* [PROMPT]:
Skip the pictures. Transcribe the rest of the data below without changing a word.

* [RECORDS SUPPLIED]:

>> Begin

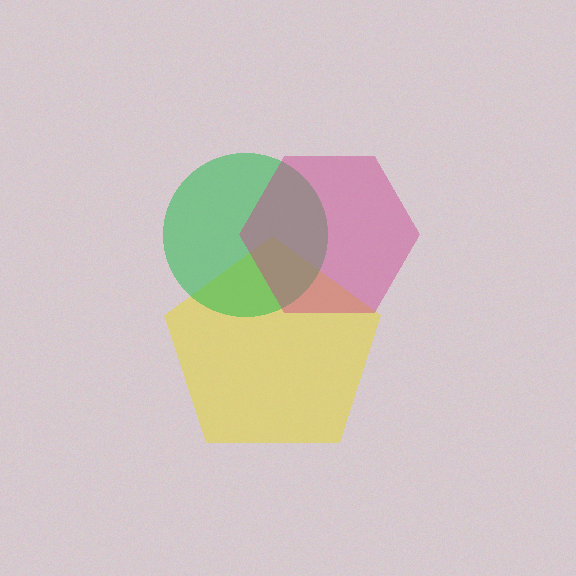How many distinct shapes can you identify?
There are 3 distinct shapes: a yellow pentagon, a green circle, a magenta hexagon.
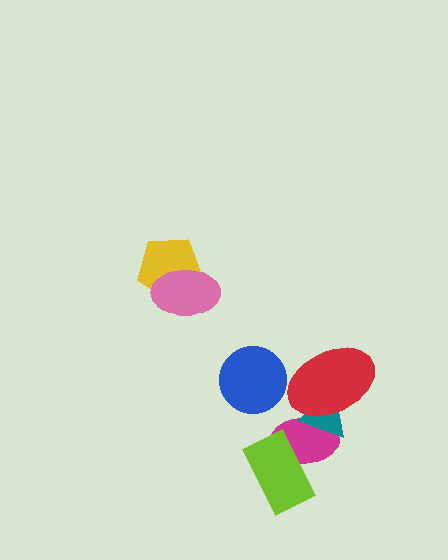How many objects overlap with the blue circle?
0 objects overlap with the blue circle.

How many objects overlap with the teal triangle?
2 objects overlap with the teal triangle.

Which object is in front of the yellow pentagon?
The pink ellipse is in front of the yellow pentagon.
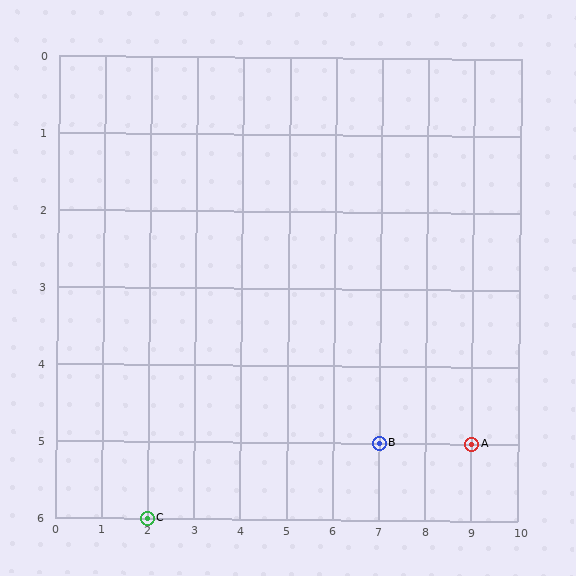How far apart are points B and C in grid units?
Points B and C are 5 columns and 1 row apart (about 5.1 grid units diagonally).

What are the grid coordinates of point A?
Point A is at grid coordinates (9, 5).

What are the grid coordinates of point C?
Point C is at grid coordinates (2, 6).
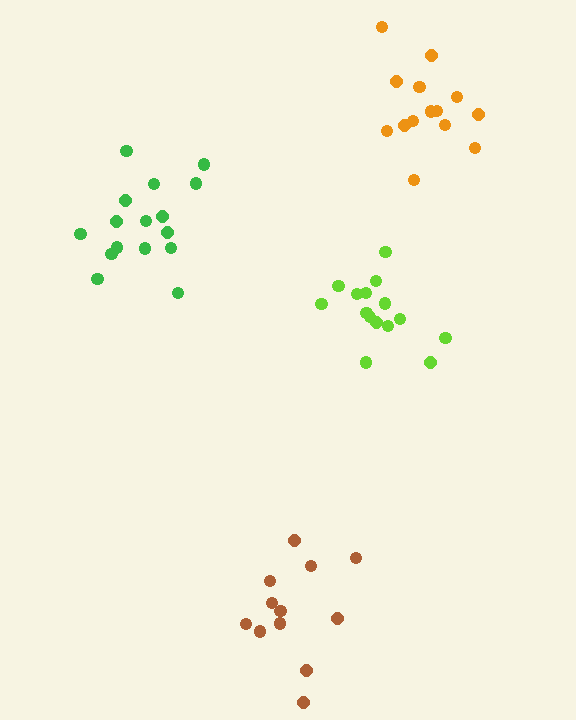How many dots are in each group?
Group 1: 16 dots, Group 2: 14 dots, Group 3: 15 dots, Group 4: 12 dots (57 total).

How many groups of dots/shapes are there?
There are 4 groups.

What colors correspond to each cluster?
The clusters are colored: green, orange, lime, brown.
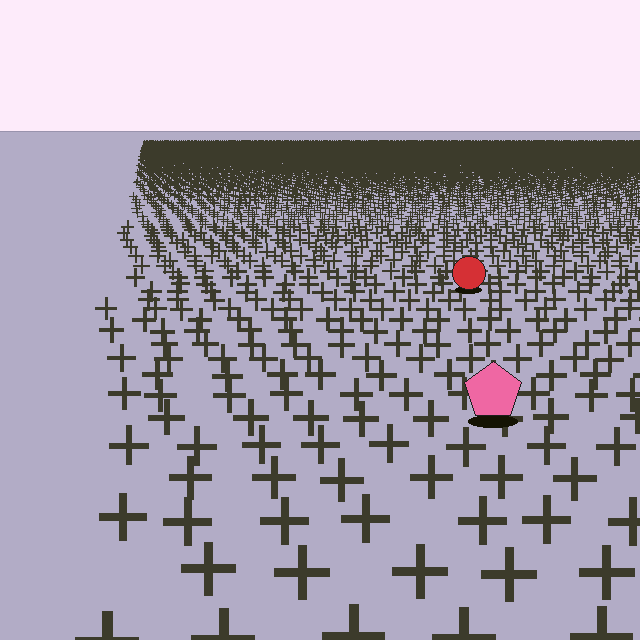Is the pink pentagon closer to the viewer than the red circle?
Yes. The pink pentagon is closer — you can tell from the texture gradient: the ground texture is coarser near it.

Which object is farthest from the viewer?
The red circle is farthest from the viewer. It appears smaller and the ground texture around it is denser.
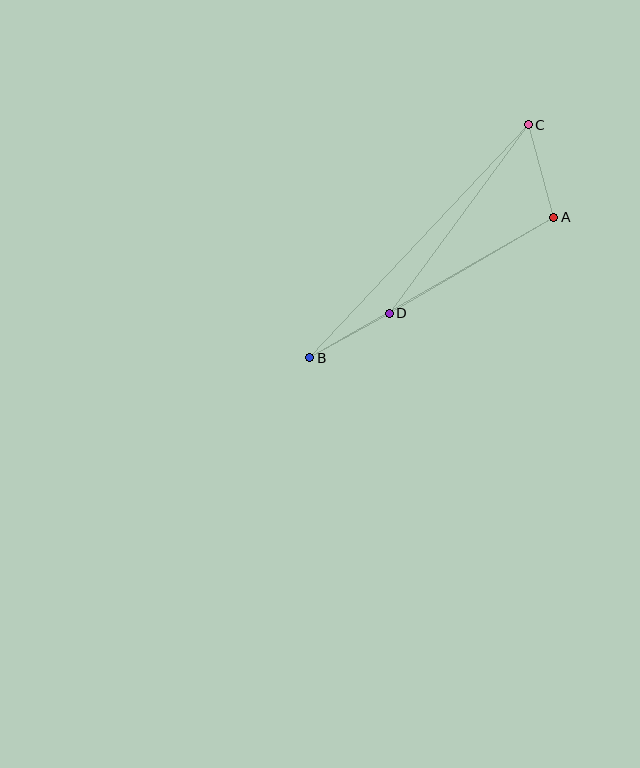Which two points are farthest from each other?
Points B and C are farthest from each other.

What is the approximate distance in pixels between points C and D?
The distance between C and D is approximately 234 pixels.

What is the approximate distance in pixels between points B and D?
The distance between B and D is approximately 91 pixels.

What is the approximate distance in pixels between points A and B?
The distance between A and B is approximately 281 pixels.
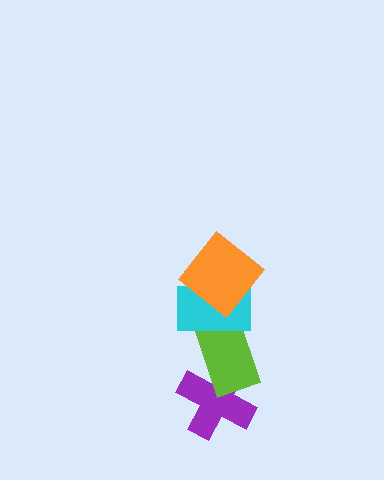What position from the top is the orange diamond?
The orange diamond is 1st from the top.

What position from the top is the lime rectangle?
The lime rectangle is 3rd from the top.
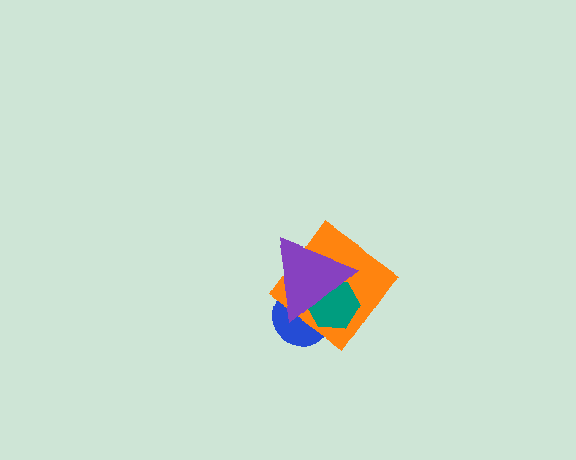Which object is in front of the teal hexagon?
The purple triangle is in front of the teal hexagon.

>> End

* [WORKED SOLUTION]:
How many distinct shapes can you identify?
There are 3 distinct shapes: a yellow pentagon, a green circle, a magenta hexagon.
How many objects overlap with the blue circle?
0 objects overlap with the blue circle.

How many objects overlap with the teal triangle?
2 objects overlap with the teal triangle.

Which object is in front of the yellow pentagon?
The pink ellipse is in front of the yellow pentagon.
How far apart are points B and C in grid units?
Points B and C are 5 columns and 1 row apart (about 5.1 grid units diagonally).

What are the grid coordinates of point A?
Point A is at grid coordinates (9, 5).

What are the grid coordinates of point C?
Point C is at grid coordinates (2, 6).
How many dots are in each group?
Group 1: 16 dots, Group 2: 14 dots, Group 3: 15 dots, Group 4: 12 dots (57 total).

How many groups of dots/shapes are there?
There are 4 groups.

What colors correspond to each cluster?
The clusters are colored: green, orange, lime, brown.
Is the pink pentagon closer to the viewer than the red circle?
Yes. The pink pentagon is closer — you can tell from the texture gradient: the ground texture is coarser near it.

Which object is farthest from the viewer?
The red circle is farthest from the viewer. It appears smaller and the ground texture around it is denser.
Which two points are farthest from each other?
Points B and C are farthest from each other.

What is the approximate distance in pixels between points C and D?
The distance between C and D is approximately 234 pixels.

What is the approximate distance in pixels between points B and D?
The distance between B and D is approximately 91 pixels.

What is the approximate distance in pixels between points A and B?
The distance between A and B is approximately 281 pixels.
What position from the top is the orange diamond?
The orange diamond is 1st from the top.

What position from the top is the lime rectangle?
The lime rectangle is 3rd from the top.
Which object is in front of the teal hexagon?
The purple triangle is in front of the teal hexagon.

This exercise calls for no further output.